[Items on figure properties]
* Start *
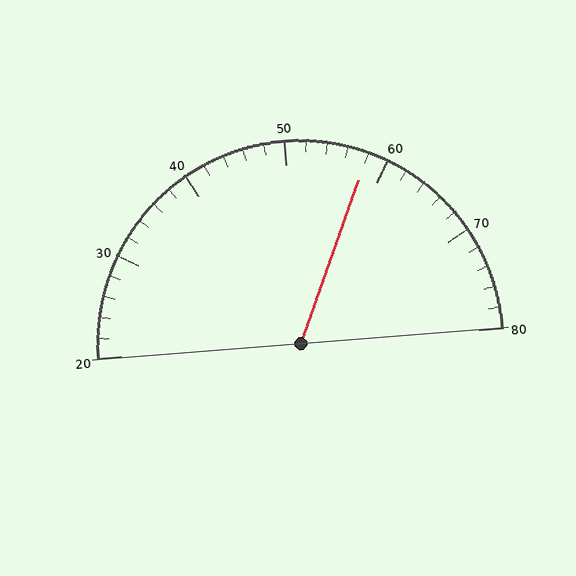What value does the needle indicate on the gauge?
The needle indicates approximately 58.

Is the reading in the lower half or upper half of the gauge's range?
The reading is in the upper half of the range (20 to 80).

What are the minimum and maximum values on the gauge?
The gauge ranges from 20 to 80.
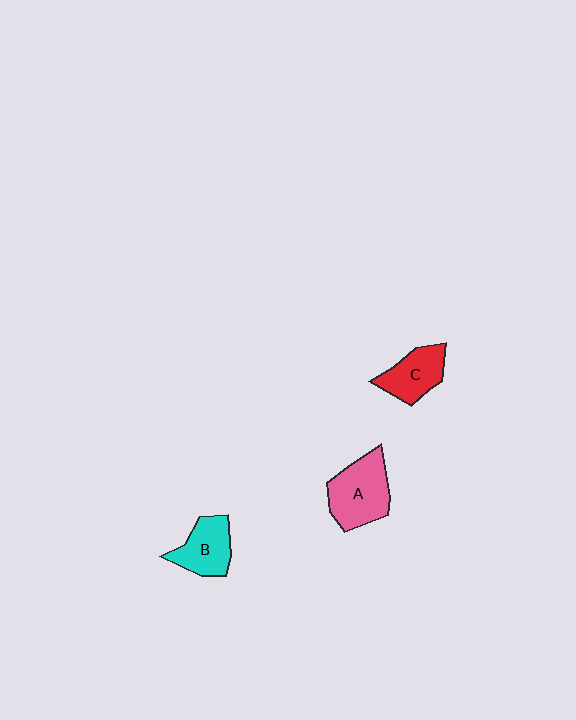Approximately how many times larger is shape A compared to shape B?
Approximately 1.3 times.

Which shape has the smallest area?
Shape C (red).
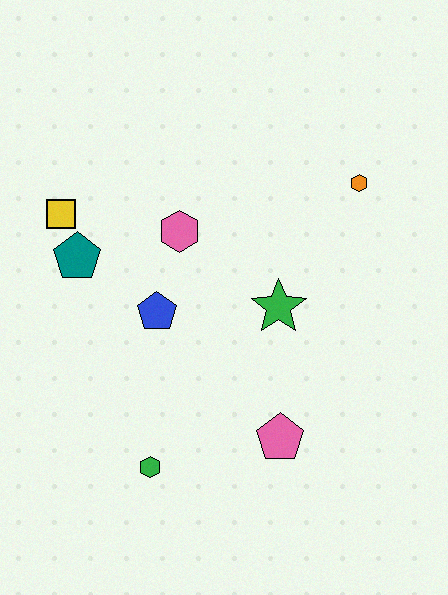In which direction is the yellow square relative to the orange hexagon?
The yellow square is to the left of the orange hexagon.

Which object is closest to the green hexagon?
The pink pentagon is closest to the green hexagon.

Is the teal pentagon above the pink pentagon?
Yes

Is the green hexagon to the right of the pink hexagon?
No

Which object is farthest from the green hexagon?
The orange hexagon is farthest from the green hexagon.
* End *
- Short problem: Each entry above should be reproduced exactly, with the pictures removed.

- Response to this task:
What value does the needle indicate on the gauge?
The needle indicates approximately 58.

Is the reading in the lower half or upper half of the gauge's range?
The reading is in the upper half of the range (20 to 80).

What are the minimum and maximum values on the gauge?
The gauge ranges from 20 to 80.
Approximately how many times larger is shape A compared to shape B?
Approximately 1.3 times.

Which shape has the smallest area?
Shape C (red).
In which direction is the yellow square relative to the orange hexagon?
The yellow square is to the left of the orange hexagon.

Which object is closest to the green hexagon?
The pink pentagon is closest to the green hexagon.

Is the teal pentagon above the pink pentagon?
Yes

Is the green hexagon to the right of the pink hexagon?
No

Which object is farthest from the green hexagon?
The orange hexagon is farthest from the green hexagon.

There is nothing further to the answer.